◆ **Aim**: Transcribe exactly the lines from the one containing "Which objects stayed" through the end of the data, both included. Leave out pictures.

+++ Provided data

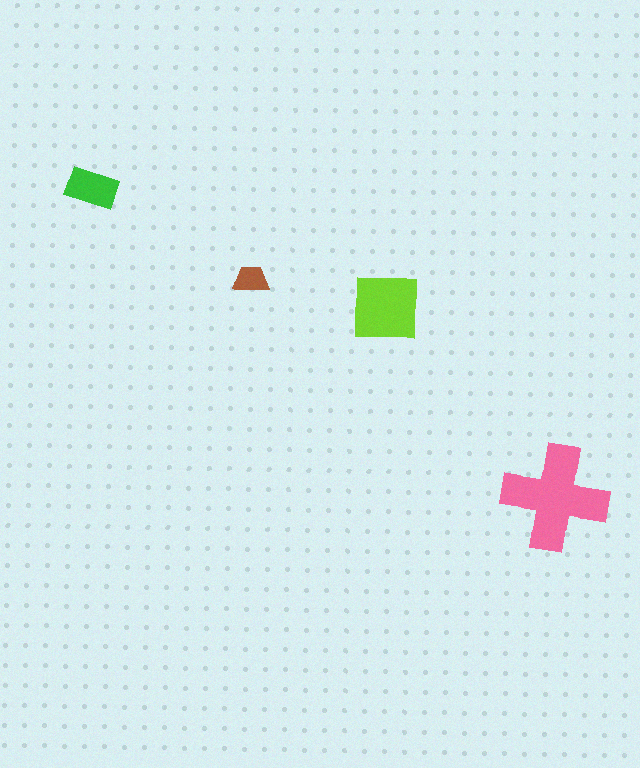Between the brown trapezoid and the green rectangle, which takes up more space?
The green rectangle.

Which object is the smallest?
The brown trapezoid.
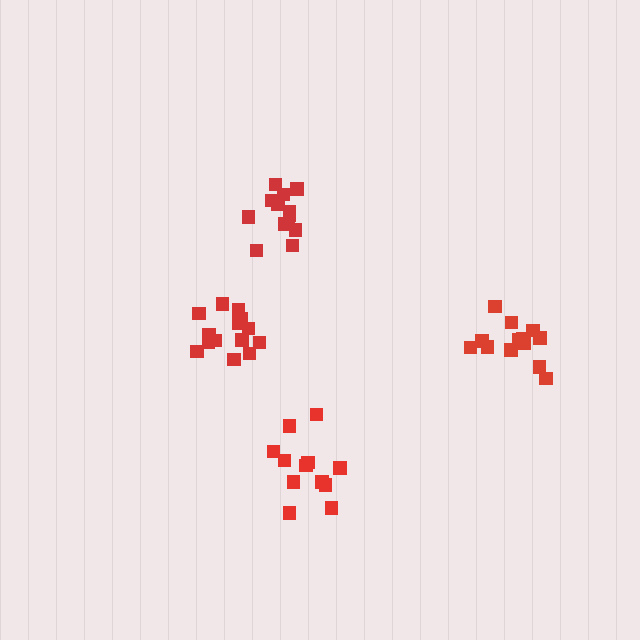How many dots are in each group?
Group 1: 12 dots, Group 2: 15 dots, Group 3: 13 dots, Group 4: 13 dots (53 total).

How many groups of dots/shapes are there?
There are 4 groups.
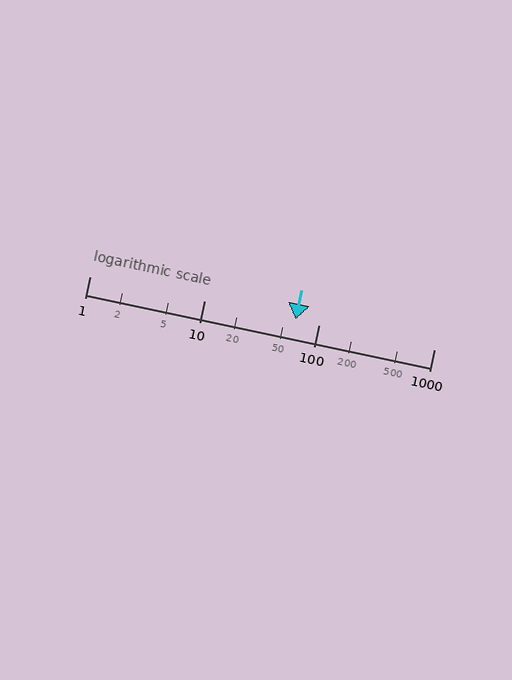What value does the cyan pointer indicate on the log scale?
The pointer indicates approximately 62.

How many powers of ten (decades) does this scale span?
The scale spans 3 decades, from 1 to 1000.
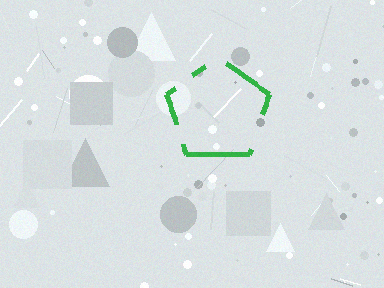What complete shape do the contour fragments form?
The contour fragments form a pentagon.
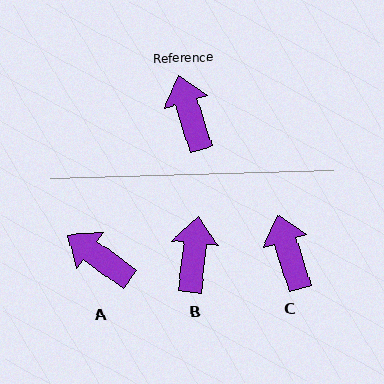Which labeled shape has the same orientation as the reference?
C.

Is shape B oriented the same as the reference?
No, it is off by about 24 degrees.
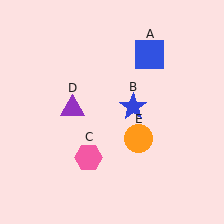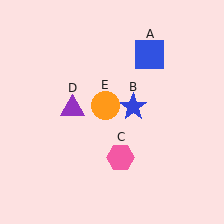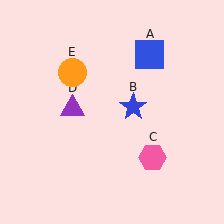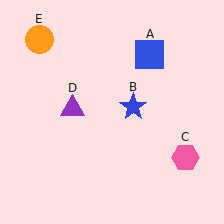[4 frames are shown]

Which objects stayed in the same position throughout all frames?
Blue square (object A) and blue star (object B) and purple triangle (object D) remained stationary.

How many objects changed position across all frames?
2 objects changed position: pink hexagon (object C), orange circle (object E).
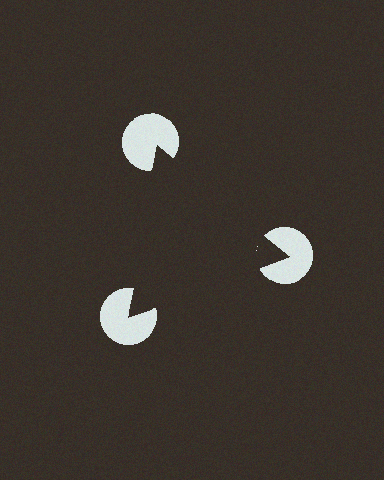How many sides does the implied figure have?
3 sides.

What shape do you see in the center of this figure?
An illusory triangle — its edges are inferred from the aligned wedge cuts in the pac-man discs, not physically drawn.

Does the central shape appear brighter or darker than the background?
It typically appears slightly darker than the background, even though no actual brightness change is drawn.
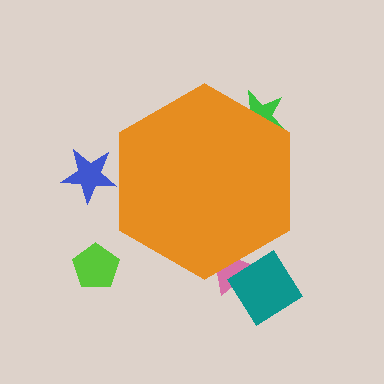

++++++

◆ **Exercise solution**:
Which objects stayed in the same position throughout all frames?
Blue square (object A) and blue star (object B) and purple triangle (object D) remained stationary.

How many objects changed position across all frames?
2 objects changed position: pink hexagon (object C), orange circle (object E).
How many sides does the implied figure have?
3 sides.

What shape do you see in the center of this figure?
An illusory triangle — its edges are inferred from the aligned wedge cuts in the pac-man discs, not physically drawn.

Does the central shape appear brighter or darker than the background?
It typically appears slightly darker than the background, even though no actual brightness change is drawn.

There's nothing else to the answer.